#### RECORDS TO PROCESS
=======
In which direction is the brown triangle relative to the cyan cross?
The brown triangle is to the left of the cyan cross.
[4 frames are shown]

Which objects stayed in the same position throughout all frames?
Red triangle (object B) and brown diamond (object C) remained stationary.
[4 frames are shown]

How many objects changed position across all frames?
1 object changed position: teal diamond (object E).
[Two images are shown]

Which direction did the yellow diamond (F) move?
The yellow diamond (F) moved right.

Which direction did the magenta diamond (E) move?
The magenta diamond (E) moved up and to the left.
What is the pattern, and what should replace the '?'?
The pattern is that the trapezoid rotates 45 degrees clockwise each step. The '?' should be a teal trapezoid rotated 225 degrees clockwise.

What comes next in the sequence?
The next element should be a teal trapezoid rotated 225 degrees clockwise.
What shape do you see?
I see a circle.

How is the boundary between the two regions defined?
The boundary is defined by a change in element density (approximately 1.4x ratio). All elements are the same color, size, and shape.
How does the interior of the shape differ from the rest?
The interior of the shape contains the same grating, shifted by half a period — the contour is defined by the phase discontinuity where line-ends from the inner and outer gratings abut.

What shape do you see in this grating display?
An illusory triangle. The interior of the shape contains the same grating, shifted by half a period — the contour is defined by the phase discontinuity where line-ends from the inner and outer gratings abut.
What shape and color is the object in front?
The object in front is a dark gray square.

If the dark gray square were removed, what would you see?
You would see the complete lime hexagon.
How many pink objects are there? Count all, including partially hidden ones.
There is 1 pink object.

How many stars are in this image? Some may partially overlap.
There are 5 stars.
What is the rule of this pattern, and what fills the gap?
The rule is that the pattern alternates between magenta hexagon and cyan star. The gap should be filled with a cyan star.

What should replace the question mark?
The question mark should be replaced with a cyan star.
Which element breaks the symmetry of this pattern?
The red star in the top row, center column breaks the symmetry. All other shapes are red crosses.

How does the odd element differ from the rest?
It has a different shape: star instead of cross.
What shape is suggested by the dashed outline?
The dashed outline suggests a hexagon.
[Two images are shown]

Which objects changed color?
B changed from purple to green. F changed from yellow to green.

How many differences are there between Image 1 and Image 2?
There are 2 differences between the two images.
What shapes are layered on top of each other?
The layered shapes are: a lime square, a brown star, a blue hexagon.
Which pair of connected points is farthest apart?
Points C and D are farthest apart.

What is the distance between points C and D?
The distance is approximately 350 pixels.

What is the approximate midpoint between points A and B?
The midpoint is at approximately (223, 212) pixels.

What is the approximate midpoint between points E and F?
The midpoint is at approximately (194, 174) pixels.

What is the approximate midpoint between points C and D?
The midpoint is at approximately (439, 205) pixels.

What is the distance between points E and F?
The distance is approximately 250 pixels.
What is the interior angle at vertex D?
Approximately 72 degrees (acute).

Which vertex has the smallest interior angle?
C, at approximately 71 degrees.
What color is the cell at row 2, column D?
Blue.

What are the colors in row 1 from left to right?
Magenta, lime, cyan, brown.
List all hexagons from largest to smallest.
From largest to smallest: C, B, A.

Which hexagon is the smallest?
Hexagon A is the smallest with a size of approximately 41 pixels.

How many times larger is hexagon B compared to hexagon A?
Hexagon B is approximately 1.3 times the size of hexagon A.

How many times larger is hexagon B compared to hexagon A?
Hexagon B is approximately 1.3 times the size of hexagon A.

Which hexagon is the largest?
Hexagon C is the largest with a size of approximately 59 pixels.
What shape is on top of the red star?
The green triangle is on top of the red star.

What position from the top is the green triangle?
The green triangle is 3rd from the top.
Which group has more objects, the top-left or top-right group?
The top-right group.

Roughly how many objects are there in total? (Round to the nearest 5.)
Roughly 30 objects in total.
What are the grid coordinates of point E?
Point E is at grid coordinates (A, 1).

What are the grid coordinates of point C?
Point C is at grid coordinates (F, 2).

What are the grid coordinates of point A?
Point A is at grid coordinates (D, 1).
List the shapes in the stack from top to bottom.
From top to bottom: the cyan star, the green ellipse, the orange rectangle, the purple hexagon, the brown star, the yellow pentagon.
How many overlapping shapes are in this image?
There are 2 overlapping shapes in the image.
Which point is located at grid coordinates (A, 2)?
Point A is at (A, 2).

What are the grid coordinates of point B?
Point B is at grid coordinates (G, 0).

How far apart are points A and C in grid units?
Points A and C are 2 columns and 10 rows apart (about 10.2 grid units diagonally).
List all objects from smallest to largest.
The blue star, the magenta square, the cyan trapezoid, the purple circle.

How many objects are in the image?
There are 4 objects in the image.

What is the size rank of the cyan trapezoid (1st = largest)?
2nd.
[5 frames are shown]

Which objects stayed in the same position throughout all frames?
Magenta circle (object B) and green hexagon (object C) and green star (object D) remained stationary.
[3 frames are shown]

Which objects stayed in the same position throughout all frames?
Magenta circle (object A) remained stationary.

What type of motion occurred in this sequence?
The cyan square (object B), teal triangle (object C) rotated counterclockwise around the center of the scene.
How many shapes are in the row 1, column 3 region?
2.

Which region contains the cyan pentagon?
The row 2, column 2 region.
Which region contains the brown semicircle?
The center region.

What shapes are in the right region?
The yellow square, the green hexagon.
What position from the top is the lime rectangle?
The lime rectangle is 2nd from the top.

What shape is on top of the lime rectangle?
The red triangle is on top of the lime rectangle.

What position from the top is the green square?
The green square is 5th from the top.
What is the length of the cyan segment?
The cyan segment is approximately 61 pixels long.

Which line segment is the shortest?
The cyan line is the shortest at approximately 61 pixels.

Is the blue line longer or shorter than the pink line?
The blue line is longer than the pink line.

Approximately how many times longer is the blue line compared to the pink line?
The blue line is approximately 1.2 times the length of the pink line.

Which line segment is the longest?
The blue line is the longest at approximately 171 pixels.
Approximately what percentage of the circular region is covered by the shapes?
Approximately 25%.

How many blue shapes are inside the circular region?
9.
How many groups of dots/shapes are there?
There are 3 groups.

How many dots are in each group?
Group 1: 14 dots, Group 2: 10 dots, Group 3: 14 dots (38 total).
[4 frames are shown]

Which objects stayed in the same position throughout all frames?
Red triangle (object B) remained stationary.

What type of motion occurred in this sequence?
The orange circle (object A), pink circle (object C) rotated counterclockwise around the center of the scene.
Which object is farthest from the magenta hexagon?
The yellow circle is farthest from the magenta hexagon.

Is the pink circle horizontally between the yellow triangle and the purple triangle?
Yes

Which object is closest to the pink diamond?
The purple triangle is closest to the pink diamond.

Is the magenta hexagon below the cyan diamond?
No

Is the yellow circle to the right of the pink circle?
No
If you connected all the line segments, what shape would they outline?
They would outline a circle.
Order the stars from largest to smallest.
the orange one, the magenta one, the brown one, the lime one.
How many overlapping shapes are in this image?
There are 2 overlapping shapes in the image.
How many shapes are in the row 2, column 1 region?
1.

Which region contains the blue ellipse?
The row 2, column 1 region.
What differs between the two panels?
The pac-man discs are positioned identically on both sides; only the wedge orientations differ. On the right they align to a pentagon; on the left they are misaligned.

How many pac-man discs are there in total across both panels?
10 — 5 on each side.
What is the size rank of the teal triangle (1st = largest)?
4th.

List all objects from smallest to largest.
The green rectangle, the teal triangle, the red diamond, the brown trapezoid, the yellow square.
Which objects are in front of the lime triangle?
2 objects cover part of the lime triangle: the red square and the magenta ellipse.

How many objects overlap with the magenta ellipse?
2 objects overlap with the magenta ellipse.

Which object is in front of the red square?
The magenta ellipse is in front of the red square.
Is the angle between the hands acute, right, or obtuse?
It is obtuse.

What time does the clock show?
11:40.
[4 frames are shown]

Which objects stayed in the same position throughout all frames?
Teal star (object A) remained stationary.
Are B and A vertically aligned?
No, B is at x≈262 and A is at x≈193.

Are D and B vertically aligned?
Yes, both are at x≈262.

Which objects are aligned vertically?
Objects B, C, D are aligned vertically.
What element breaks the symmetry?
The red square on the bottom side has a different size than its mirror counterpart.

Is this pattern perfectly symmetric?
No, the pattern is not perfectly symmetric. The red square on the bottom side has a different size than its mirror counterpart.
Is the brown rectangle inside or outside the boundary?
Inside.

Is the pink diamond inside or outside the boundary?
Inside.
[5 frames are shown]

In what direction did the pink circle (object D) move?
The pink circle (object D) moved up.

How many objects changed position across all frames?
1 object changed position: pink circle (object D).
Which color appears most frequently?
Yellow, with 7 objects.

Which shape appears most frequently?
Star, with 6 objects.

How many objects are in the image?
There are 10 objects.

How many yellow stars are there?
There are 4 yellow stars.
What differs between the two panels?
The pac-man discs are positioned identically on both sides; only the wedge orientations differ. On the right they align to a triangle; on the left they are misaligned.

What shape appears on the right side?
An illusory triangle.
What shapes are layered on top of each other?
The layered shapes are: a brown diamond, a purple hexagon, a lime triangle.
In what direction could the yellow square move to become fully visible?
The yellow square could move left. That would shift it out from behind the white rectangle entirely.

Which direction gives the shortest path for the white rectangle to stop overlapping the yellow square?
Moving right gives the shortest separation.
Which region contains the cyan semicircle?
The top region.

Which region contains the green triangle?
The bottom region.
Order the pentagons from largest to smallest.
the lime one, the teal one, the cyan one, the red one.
=======
#### THE TASK
What are the lines from the one with "Which region contains the green triangle?" through the last line of the records above? Quote them exactly and add nothing.

#### TASK RESULT
Which region contains the green triangle?
The bottom region.
Order the pentagons from largest to smallest.
the lime one, the teal one, the cyan one, the red one.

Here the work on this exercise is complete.